[Short problem]: Set down the final stretch of the data, from the line that holds "What is the outermost shape?" through the last line, both included, with pictures left out.

Dataset rows concerning shapes:
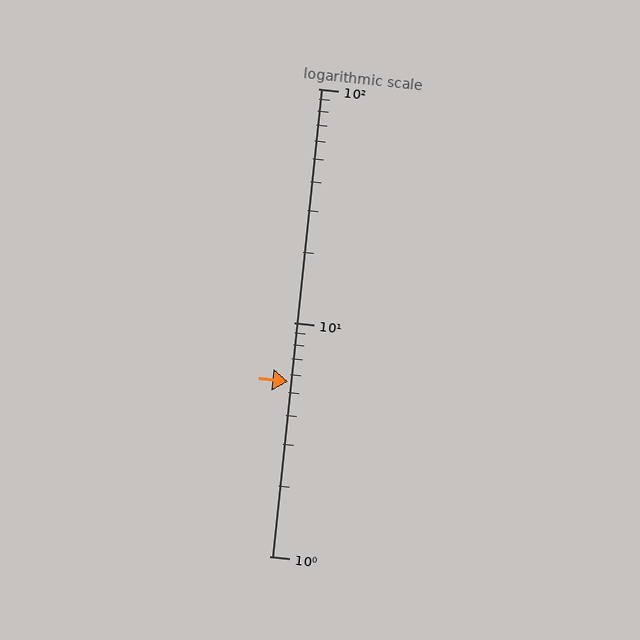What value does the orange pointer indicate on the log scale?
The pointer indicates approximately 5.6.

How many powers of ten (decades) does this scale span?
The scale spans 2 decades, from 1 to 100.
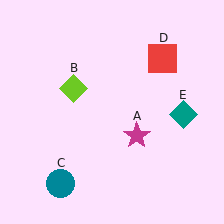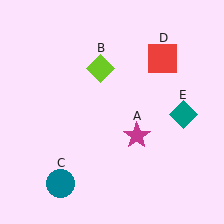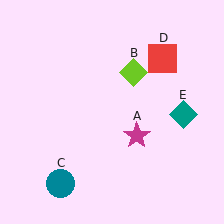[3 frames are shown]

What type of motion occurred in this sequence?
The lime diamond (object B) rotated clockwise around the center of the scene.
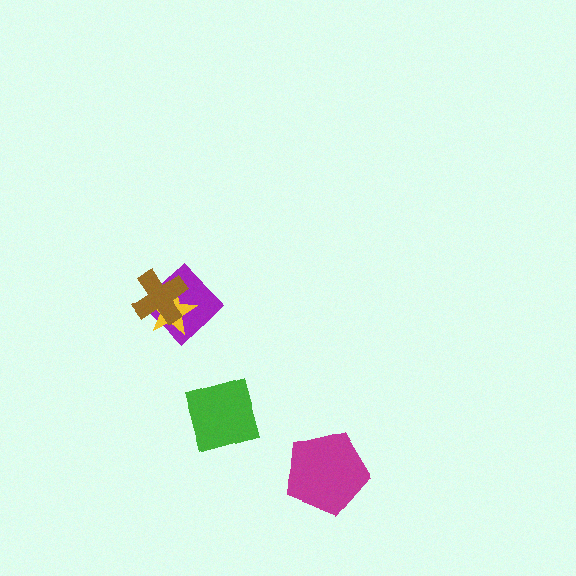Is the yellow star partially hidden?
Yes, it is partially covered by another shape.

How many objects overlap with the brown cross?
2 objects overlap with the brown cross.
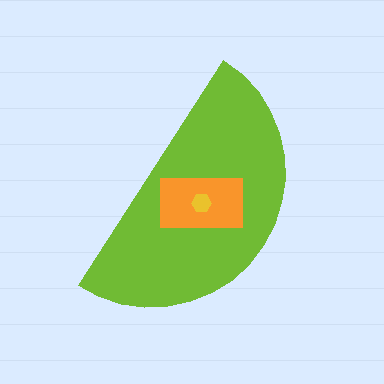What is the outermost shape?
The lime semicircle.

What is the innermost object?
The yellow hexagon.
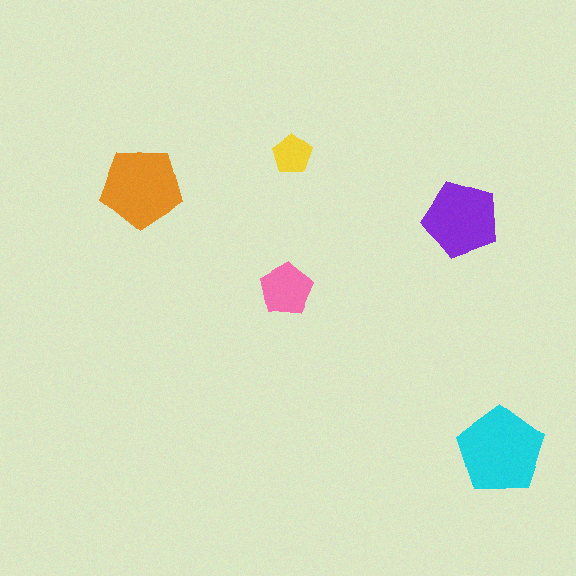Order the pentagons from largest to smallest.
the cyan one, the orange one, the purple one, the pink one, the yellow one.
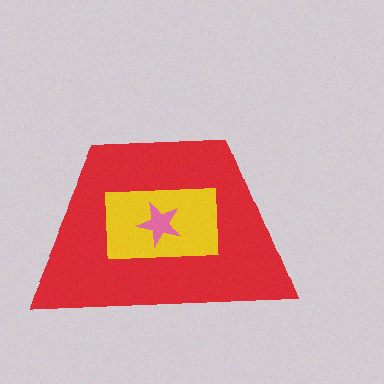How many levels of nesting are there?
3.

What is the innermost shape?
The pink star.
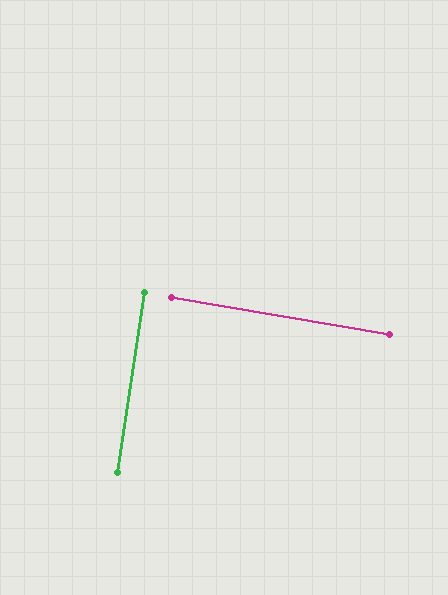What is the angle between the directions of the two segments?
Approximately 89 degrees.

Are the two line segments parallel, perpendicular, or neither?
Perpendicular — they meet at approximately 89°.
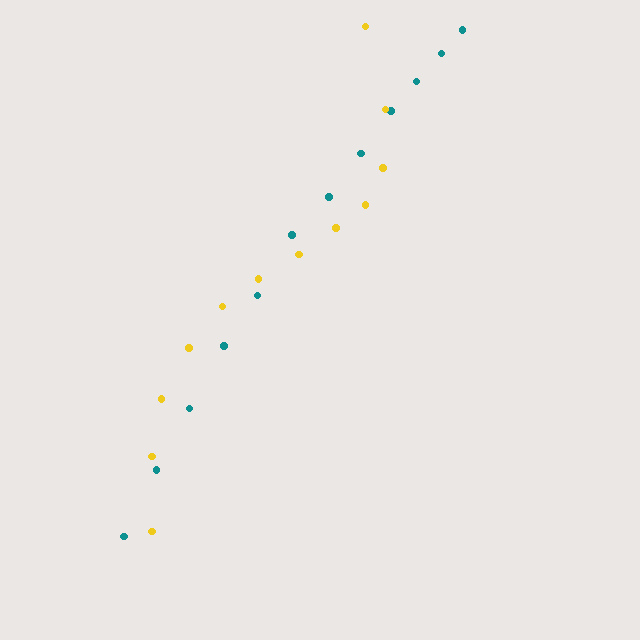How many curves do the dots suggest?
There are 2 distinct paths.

[Output of the task]:
What is the outermost shape?
The lime semicircle.

What is the innermost object?
The yellow hexagon.
Order the pentagons from largest to smallest.
the cyan one, the orange one, the purple one, the pink one, the yellow one.
How many levels of nesting are there?
3.

What is the innermost shape?
The pink star.
What is the angle between the directions of the two segments?
Approximately 89 degrees.

Are the two line segments parallel, perpendicular, or neither?
Perpendicular — they meet at approximately 89°.
How many curves do the dots suggest?
There are 2 distinct paths.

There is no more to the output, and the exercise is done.